### [Work to complete]
Return the entries verbatim and drop every picture.

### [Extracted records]
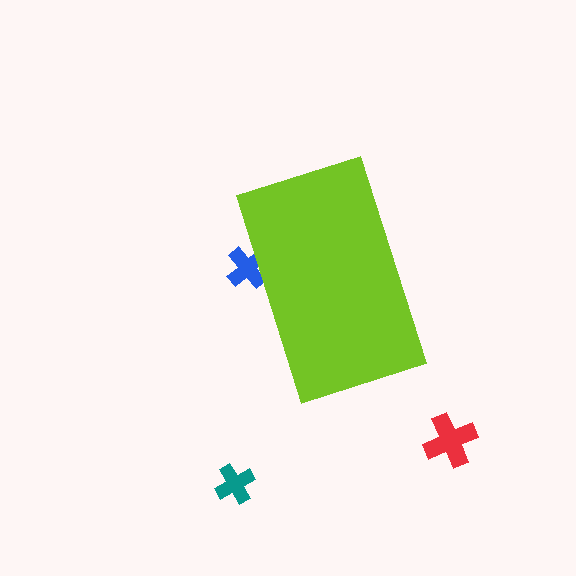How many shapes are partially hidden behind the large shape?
1 shape is partially hidden.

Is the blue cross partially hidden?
Yes, the blue cross is partially hidden behind the lime rectangle.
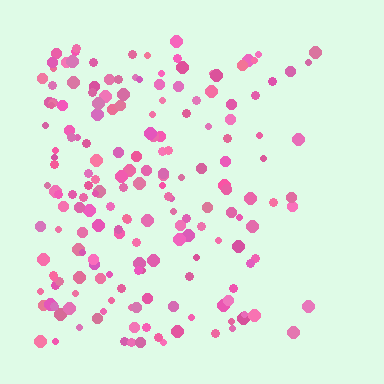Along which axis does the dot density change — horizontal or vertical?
Horizontal.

### [The result]
How many shapes are partially hidden behind the large shape?
1 shape is partially hidden.

Is the blue cross partially hidden?
Yes, the blue cross is partially hidden behind the lime rectangle.
Along which axis does the dot density change — horizontal or vertical?
Horizontal.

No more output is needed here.